**Objective**
From the line containing "Between the teal" to the very last line, repeat everything exactly and add nothing else. Skip the pictures.

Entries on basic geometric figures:
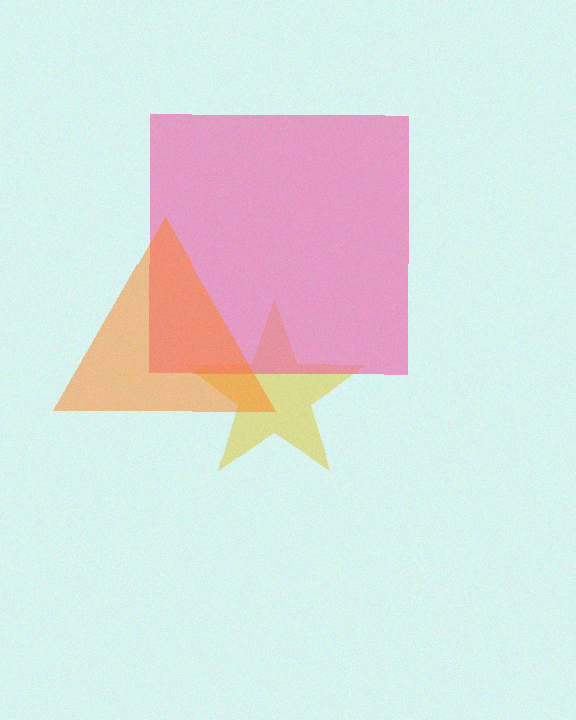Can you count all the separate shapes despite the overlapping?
Yes, there are 3 separate shapes.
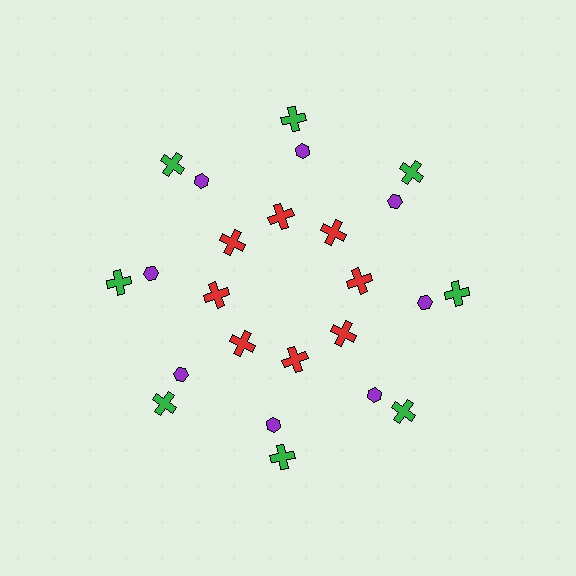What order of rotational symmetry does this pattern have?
This pattern has 8-fold rotational symmetry.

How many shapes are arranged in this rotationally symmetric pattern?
There are 24 shapes, arranged in 8 groups of 3.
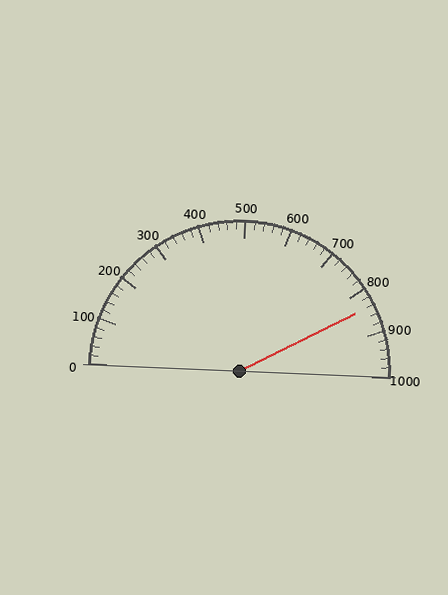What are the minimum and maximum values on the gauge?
The gauge ranges from 0 to 1000.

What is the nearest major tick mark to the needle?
The nearest major tick mark is 800.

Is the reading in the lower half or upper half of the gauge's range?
The reading is in the upper half of the range (0 to 1000).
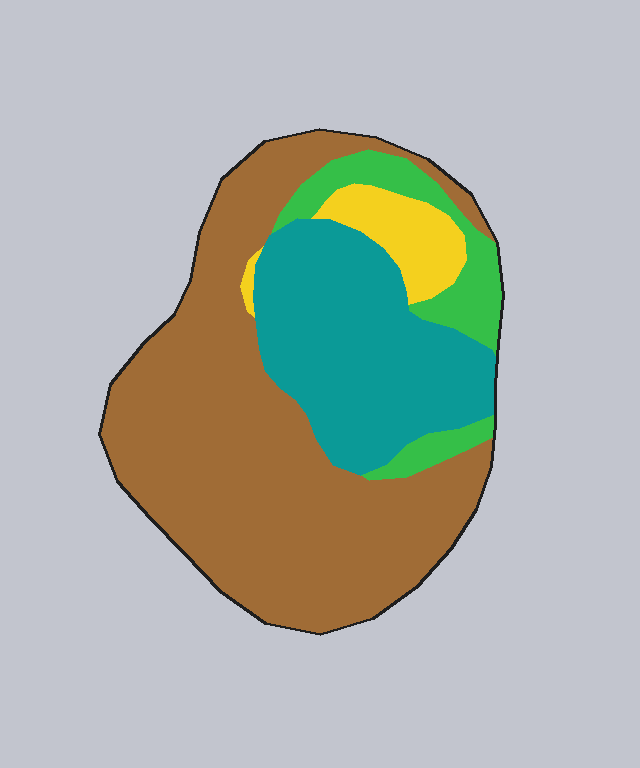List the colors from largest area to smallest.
From largest to smallest: brown, teal, green, yellow.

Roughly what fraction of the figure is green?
Green covers roughly 10% of the figure.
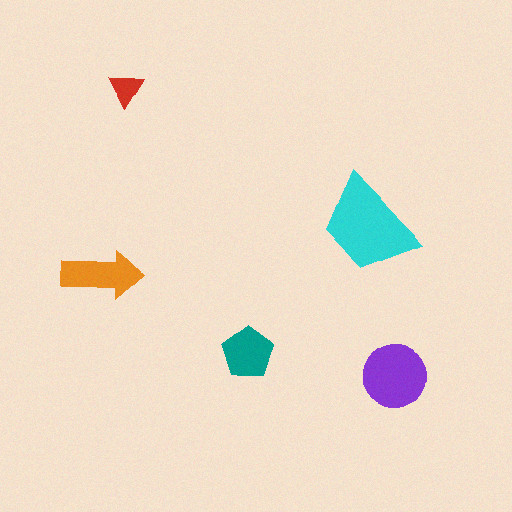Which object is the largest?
The cyan trapezoid.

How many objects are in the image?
There are 5 objects in the image.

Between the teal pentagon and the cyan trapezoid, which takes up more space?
The cyan trapezoid.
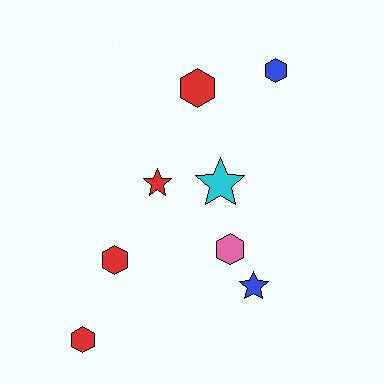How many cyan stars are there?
There is 1 cyan star.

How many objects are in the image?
There are 8 objects.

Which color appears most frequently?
Red, with 4 objects.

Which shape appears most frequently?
Hexagon, with 5 objects.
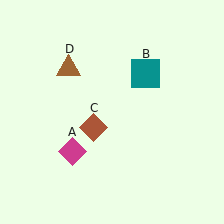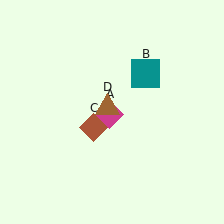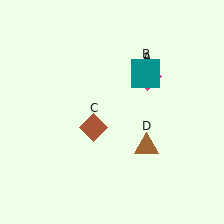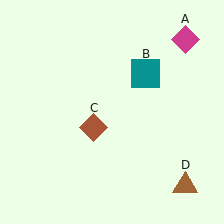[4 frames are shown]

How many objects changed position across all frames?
2 objects changed position: magenta diamond (object A), brown triangle (object D).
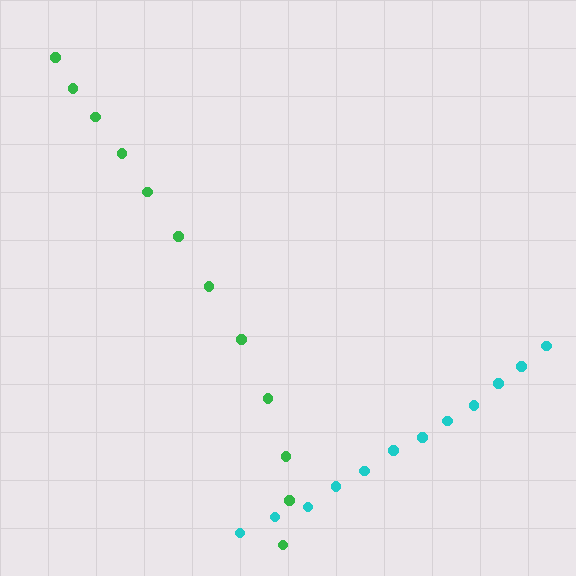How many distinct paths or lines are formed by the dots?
There are 2 distinct paths.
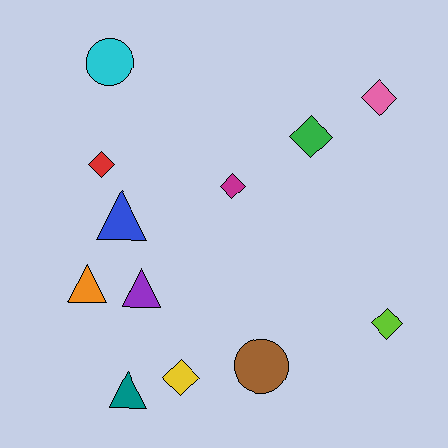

**The answer**
Between the teal pentagon and the cyan trapezoid, which takes up more space?
The cyan trapezoid.
How many cyan stars are there?
There is 1 cyan star.

How many objects are in the image?
There are 8 objects.

Which color appears most frequently?
Red, with 4 objects.

Which shape appears most frequently?
Hexagon, with 5 objects.
[4 frames are shown]

How many objects changed position across all frames?
2 objects changed position: magenta diamond (object A), brown triangle (object D).
How many distinct paths or lines are formed by the dots?
There are 2 distinct paths.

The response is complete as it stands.